--- BEGIN Data ---

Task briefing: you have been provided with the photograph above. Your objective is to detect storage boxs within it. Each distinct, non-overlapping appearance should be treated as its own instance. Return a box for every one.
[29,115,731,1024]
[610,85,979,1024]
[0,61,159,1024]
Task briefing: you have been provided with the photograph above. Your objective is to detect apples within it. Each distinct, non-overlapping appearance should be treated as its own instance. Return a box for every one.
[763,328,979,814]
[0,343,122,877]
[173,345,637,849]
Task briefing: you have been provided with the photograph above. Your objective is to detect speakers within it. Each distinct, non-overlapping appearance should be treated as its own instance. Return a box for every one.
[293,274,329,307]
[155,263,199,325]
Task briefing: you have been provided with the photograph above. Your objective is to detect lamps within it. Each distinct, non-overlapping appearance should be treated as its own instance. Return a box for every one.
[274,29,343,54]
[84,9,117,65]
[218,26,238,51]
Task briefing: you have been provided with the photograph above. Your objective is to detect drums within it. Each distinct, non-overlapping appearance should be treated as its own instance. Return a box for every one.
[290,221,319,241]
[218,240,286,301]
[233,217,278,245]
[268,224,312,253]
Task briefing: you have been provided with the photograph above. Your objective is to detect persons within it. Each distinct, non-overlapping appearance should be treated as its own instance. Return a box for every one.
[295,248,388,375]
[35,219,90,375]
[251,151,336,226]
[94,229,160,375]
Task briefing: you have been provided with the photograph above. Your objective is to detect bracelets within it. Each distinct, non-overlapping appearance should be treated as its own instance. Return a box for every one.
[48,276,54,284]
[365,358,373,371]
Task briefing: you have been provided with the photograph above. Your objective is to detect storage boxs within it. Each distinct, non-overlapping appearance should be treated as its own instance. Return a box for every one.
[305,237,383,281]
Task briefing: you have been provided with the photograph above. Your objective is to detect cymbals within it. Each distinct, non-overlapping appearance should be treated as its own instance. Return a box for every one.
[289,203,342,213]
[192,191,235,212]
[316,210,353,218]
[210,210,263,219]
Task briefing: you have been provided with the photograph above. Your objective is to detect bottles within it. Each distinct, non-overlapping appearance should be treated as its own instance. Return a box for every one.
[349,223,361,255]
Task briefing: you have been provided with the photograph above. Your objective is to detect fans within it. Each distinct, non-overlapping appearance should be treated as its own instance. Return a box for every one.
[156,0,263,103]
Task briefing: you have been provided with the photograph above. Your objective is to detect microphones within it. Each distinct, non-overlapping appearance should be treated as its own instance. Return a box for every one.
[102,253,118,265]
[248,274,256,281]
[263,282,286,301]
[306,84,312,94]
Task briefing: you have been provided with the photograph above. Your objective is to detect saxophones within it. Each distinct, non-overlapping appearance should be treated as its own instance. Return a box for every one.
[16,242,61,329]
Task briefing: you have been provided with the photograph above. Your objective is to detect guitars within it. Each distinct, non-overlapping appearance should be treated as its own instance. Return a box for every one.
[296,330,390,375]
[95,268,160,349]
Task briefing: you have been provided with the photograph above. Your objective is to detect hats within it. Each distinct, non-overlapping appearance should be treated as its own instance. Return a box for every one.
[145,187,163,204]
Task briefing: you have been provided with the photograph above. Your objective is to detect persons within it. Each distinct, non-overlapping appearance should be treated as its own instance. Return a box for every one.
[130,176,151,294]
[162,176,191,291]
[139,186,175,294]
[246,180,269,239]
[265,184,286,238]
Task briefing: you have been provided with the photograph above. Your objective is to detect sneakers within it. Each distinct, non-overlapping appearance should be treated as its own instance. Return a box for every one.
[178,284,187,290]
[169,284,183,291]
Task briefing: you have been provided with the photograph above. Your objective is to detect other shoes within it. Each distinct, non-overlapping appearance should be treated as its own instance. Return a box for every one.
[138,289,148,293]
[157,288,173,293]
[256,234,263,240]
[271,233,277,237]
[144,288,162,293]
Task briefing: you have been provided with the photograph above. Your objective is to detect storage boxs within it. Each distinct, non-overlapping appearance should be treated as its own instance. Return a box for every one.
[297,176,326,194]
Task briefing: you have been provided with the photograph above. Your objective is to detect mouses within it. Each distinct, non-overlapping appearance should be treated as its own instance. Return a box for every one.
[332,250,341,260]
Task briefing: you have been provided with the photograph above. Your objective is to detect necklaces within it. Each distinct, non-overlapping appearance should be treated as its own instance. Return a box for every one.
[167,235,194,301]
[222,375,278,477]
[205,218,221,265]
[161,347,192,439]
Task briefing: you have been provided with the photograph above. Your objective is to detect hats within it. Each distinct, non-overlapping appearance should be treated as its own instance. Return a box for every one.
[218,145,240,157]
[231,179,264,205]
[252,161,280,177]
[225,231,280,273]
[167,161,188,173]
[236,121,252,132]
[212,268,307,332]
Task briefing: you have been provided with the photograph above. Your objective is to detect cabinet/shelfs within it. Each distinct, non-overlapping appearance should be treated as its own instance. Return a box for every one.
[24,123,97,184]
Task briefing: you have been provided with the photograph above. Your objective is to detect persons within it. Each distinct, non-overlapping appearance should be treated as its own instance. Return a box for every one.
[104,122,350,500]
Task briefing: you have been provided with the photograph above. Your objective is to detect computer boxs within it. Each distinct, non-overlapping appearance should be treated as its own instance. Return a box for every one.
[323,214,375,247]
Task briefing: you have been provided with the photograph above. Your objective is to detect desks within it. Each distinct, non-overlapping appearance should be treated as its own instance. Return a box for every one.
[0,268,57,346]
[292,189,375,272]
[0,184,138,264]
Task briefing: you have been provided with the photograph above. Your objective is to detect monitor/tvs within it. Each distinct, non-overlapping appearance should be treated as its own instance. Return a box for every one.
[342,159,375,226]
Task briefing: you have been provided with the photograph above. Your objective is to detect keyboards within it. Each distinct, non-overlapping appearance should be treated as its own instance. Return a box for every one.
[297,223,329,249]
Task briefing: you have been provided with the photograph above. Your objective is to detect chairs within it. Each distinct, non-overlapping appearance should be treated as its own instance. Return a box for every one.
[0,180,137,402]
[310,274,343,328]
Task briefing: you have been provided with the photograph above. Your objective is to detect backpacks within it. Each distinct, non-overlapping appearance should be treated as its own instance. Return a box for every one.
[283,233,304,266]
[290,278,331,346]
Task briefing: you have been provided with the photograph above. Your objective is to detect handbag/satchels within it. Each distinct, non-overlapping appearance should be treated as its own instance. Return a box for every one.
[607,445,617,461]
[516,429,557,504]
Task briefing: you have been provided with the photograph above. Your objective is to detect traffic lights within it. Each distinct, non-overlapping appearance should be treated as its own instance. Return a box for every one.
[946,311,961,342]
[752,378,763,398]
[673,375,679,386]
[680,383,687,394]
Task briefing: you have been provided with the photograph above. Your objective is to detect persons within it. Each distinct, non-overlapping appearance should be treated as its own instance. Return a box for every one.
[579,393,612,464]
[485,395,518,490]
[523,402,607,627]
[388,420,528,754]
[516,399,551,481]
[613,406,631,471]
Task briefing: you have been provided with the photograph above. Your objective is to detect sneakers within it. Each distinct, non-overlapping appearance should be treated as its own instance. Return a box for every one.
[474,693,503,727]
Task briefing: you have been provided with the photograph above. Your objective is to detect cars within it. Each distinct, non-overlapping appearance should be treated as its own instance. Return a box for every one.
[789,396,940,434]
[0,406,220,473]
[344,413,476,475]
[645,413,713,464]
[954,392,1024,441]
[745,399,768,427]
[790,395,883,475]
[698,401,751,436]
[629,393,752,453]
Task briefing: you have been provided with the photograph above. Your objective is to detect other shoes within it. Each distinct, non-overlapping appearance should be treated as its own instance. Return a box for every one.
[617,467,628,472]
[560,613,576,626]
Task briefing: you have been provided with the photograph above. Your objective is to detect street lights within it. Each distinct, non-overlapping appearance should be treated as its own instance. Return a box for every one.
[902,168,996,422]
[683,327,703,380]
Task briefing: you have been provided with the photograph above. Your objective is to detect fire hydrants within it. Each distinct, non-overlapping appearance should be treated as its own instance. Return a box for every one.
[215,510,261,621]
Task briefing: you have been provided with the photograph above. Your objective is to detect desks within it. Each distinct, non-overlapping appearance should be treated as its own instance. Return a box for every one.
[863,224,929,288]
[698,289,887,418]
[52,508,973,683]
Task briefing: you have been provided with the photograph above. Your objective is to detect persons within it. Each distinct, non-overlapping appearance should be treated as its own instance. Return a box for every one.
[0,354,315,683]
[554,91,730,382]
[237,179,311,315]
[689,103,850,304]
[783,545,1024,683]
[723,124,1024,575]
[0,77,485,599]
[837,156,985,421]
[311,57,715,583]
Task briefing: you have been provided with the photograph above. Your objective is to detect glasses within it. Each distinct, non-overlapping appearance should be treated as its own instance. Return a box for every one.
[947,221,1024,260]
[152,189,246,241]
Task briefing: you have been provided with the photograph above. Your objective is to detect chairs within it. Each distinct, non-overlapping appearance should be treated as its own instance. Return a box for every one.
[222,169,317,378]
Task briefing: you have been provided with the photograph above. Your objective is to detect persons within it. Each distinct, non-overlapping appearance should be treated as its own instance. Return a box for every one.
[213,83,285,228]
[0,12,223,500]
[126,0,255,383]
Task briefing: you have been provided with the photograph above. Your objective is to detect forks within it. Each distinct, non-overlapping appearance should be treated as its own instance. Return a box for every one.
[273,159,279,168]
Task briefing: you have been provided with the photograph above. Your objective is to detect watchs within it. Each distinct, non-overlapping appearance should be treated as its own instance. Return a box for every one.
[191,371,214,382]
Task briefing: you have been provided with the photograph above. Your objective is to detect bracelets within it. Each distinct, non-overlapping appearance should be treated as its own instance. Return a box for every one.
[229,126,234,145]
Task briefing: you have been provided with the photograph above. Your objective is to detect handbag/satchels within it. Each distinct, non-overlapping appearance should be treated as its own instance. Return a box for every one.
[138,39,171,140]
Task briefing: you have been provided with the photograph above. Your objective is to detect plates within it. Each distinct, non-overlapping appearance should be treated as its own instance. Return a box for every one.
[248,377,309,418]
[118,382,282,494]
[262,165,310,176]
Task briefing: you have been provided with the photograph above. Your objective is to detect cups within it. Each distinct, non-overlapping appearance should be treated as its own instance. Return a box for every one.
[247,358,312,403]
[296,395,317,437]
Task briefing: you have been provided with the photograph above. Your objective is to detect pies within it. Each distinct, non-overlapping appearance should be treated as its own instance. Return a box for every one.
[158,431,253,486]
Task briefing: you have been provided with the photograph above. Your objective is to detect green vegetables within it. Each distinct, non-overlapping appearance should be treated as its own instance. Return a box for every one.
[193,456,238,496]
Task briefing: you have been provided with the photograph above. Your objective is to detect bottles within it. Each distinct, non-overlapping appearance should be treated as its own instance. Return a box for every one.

--- END Data ---

**What is asked**: Rewrite the items, starting with the line that contains "to detect cars" and going on through the line that contains "[152,189,246,241]", with "distinct" replaced by "separate" and all else unchanged.

**Final result**:
Task briefing: you have been provided with the photograph above. Your objective is to detect cars within it. Each separate, non-overlapping appearance should be treated as its own instance. Return a box for every one.
[789,396,940,434]
[0,406,220,473]
[344,413,476,475]
[645,413,713,464]
[954,392,1024,441]
[745,399,768,427]
[790,395,883,475]
[698,401,751,436]
[629,393,752,453]
Task briefing: you have been provided with the photograph above. Your objective is to detect other shoes within it. Each separate, non-overlapping appearance should be treated as its own instance. Return a box for every one.
[617,467,628,472]
[560,613,576,626]
Task briefing: you have been provided with the photograph above. Your objective is to detect street lights within it. Each separate, non-overlapping appearance should be treated as its own instance. Return a box for every one.
[902,168,996,422]
[683,327,703,380]
Task briefing: you have been provided with the photograph above. Your objective is to detect fire hydrants within it. Each separate, non-overlapping appearance should be treated as its own instance. Return a box for every one.
[215,510,261,621]
Task briefing: you have been provided with the photograph above. Your objective is to detect desks within it. Each separate, non-overlapping appearance should be treated as its own instance. Return a box for every one.
[863,224,929,288]
[698,289,887,418]
[52,508,973,683]
Task briefing: you have been provided with the photograph above. Your objective is to detect persons within it. Each separate, non-overlapping appearance should be treated as its own instance. Return a box for every one.
[0,354,315,683]
[554,91,730,382]
[237,179,311,315]
[689,103,850,304]
[783,545,1024,683]
[723,124,1024,575]
[0,77,485,599]
[837,156,985,421]
[311,57,715,583]
Task briefing: you have been provided with the photograph above. Your objective is to detect glasses within it. Each separate, non-overlapping appearance should be treated as its own instance. Return a box for every one.
[947,221,1024,260]
[152,189,246,241]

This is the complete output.